Stored data

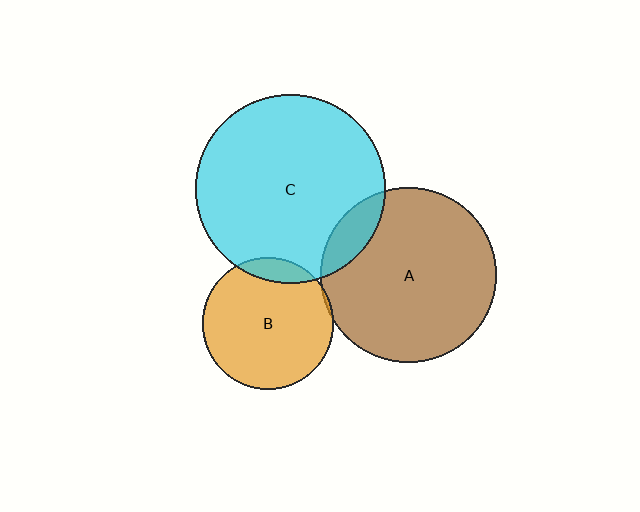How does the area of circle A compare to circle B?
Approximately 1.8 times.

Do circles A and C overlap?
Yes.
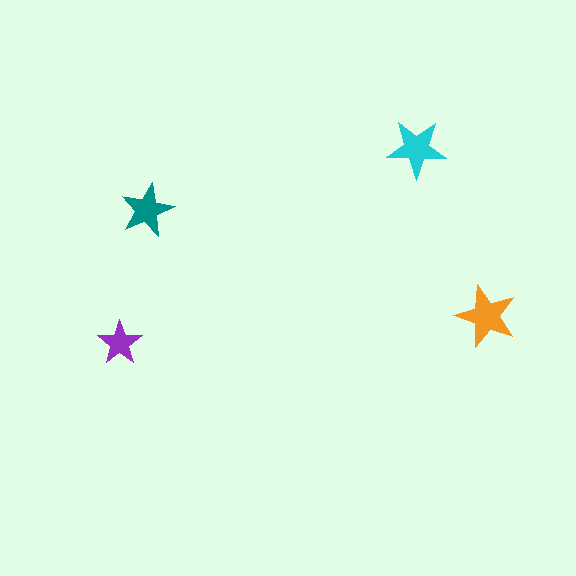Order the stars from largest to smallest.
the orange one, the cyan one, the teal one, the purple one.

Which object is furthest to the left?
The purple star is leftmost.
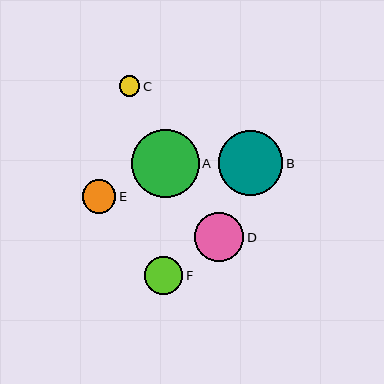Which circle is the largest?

REQUEST » The data above should be repeated exactly, minus any pictures.

CORRECT OUTPUT »
How does the area of circle A compare to circle B?
Approximately 1.8 times.

Do circles A and C overlap?
Yes.
Order the stars from largest to smallest.
the orange one, the cyan one, the teal one, the purple one.

Which object is furthest to the left?
The purple star is leftmost.
Which circle is the largest?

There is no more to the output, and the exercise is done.